## SOURCE DATA
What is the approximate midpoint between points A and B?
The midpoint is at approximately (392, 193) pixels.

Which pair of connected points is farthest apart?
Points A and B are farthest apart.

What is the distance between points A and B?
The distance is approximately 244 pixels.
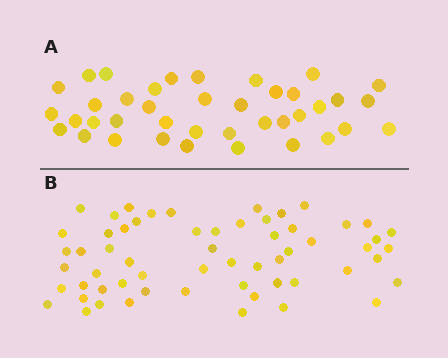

## EXERCISE BRIEF
Leave out the pictures and give the listing above again exactly.

## SOLUTION
What is the approximate midpoint between points A and B?
The midpoint is at approximately (392, 193) pixels.

Which pair of connected points is farthest apart?
Points A and B are farthest apart.

What is the distance between points A and B?
The distance is approximately 244 pixels.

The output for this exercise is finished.